What is asked ->
Output exactly the lines from the line containing "List all line" through the line containing "[4 frames are shown]", inclusive, and omit any pictures.

-*-

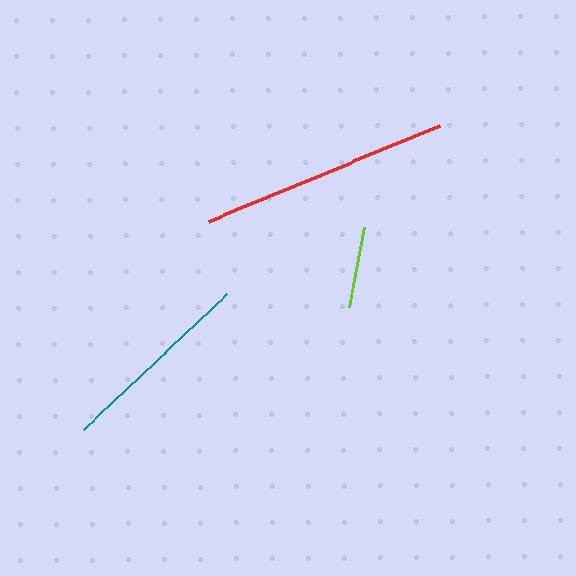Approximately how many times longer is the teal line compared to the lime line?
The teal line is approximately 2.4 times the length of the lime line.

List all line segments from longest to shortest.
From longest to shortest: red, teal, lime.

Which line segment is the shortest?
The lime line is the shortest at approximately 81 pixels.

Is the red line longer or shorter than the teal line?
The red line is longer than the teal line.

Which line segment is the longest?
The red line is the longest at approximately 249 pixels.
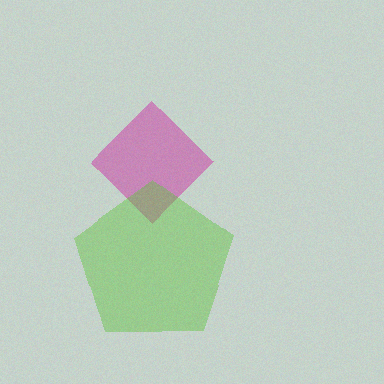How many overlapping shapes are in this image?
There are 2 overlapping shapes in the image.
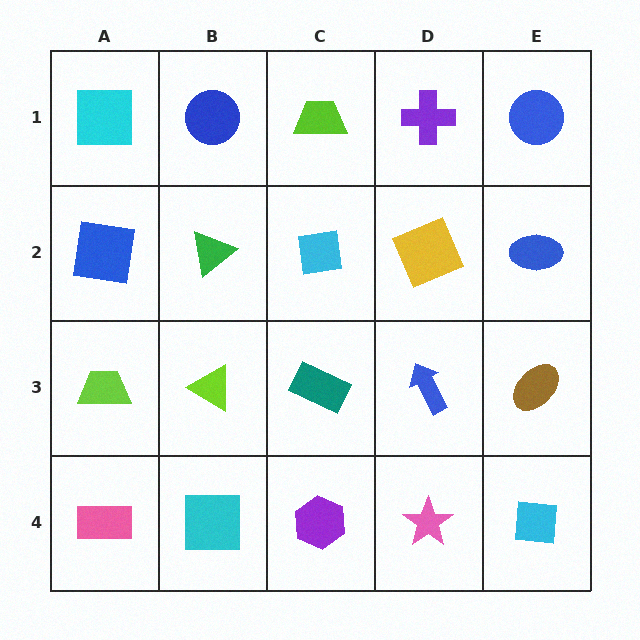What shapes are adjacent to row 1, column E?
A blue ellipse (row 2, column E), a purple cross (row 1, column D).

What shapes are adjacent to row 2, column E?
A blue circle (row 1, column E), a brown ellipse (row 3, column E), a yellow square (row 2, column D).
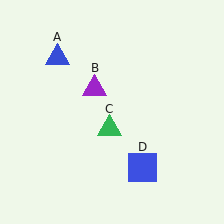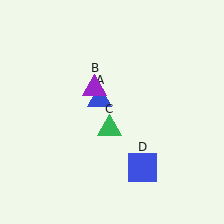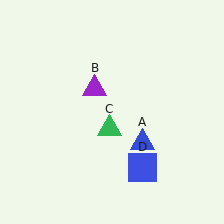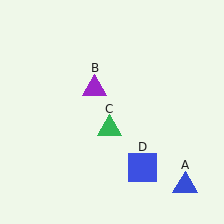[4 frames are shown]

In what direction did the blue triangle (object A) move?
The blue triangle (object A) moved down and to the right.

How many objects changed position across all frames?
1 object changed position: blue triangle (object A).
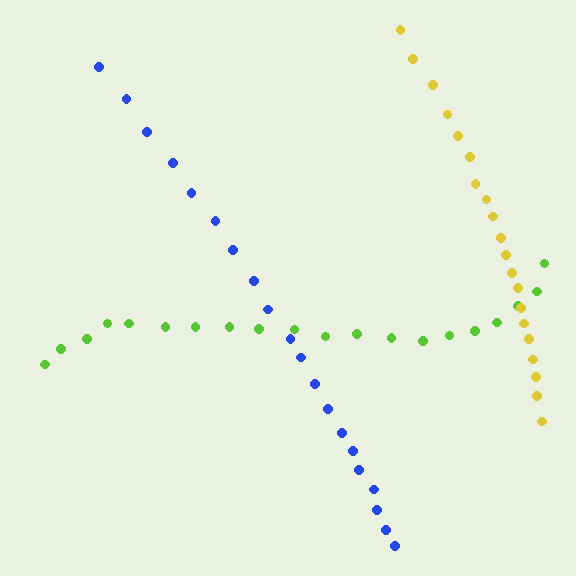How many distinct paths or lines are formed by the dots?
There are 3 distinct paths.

-*-

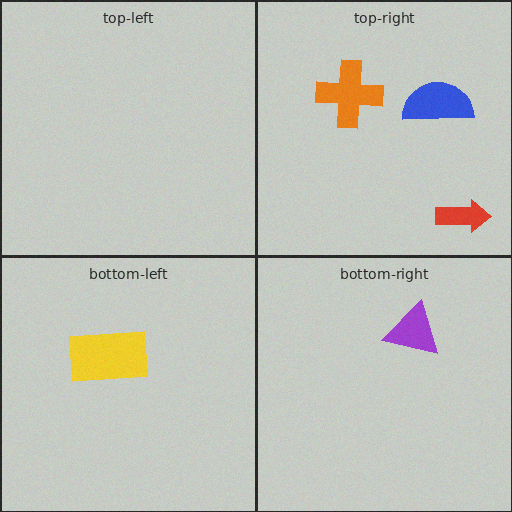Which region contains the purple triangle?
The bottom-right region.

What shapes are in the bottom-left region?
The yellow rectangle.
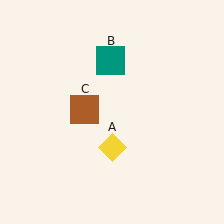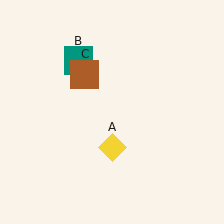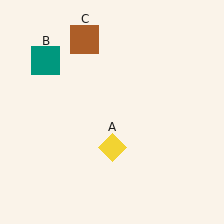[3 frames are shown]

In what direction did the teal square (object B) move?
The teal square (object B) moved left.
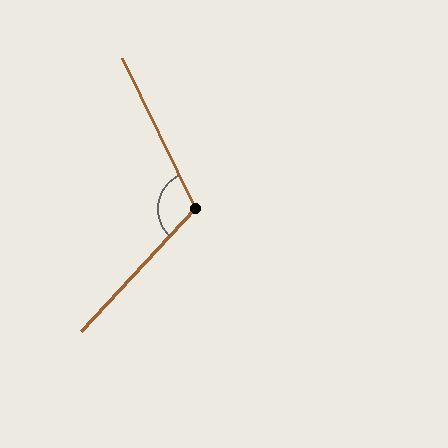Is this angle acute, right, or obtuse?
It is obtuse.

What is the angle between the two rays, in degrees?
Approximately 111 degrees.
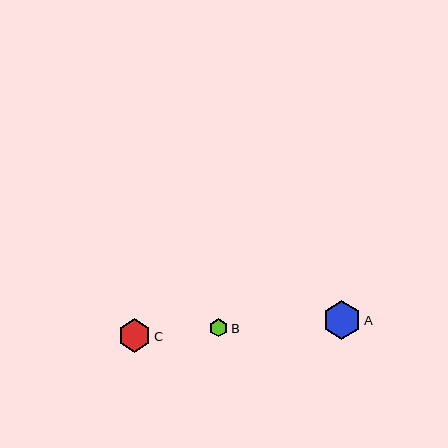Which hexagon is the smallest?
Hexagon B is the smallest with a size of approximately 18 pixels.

-*-

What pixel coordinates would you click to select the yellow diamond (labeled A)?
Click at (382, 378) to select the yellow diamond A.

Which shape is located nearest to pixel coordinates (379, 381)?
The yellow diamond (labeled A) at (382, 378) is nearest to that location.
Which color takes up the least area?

-*-

Solution ->
List all line segments from longest to shortest.
From longest to shortest: red, teal, lime.

Which line segment is the shortest?
The lime line is the shortest at approximately 81 pixels.

Is the red line longer or shorter than the teal line?
The red line is longer than the teal line.

Which line segment is the longest?
The red line is the longest at approximately 249 pixels.
How many overlapping shapes are in this image?
There are 2 overlapping shapes in the image.
What shapes are adjacent to row 1, column E?
A blue ellipse (row 2, column E), a purple cross (row 1, column D).

What shapes are adjacent to row 2, column E?
A blue circle (row 1, column E), a brown ellipse (row 3, column E), a yellow square (row 2, column D).
[4 frames are shown]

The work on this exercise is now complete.